→ TASK DETAILS
Using the listing below, please print exactly the lines from the one with "Is the magenta cross partially hidden?" through the one with "Roughly what fraction of the shape is yellow?". Leave out every picture.

→ INFORMATION SHOWN
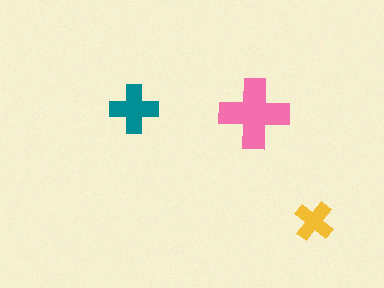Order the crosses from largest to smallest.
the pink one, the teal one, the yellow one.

--

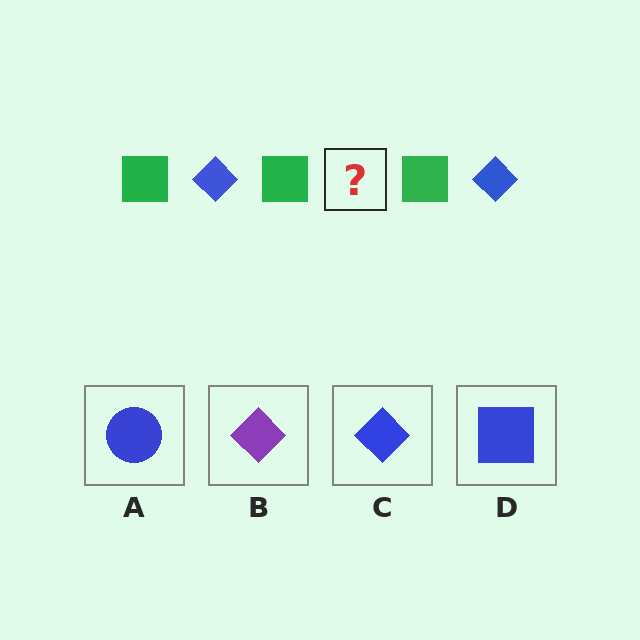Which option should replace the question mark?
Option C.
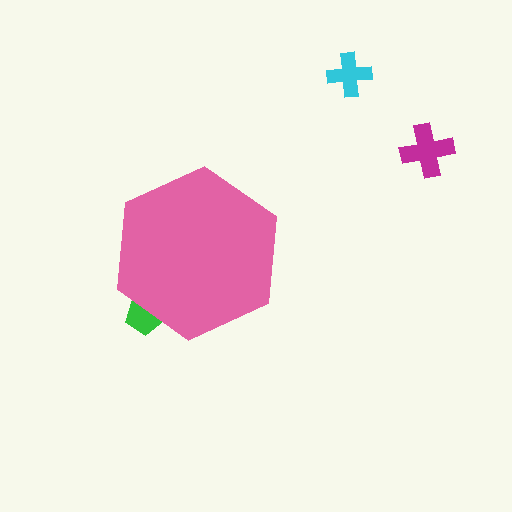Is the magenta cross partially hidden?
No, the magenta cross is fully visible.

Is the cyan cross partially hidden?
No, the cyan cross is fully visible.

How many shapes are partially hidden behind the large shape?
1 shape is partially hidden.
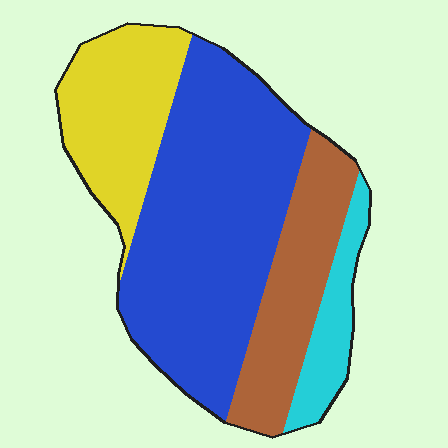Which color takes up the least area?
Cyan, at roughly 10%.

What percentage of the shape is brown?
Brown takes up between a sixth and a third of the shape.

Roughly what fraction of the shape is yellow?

==

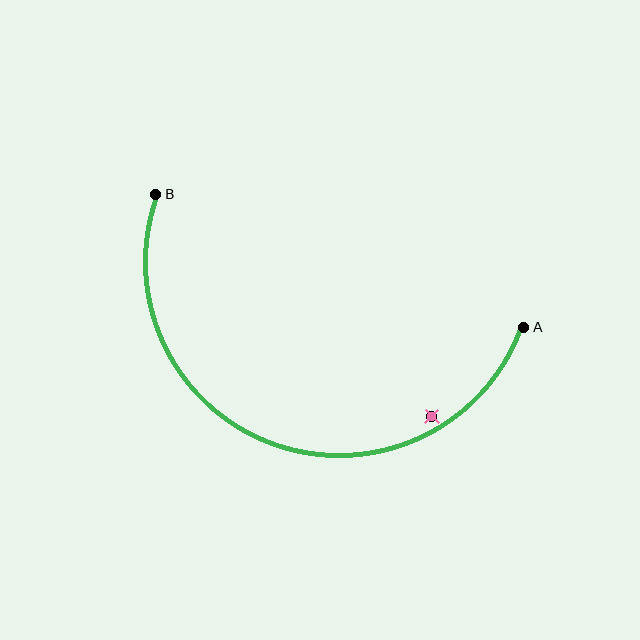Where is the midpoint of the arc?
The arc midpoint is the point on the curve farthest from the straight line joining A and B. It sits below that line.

→ SOLUTION FOR THIS EXERCISE
Is the magenta cross partially hidden?
No, the magenta cross is fully visible.

Is the cyan cross partially hidden?
No, the cyan cross is fully visible.

How many shapes are partially hidden behind the large shape?
1 shape is partially hidden.
Which color takes up the least area?
Cyan, at roughly 10%.

What percentage of the shape is brown?
Brown takes up between a sixth and a third of the shape.

Roughly what fraction of the shape is yellow?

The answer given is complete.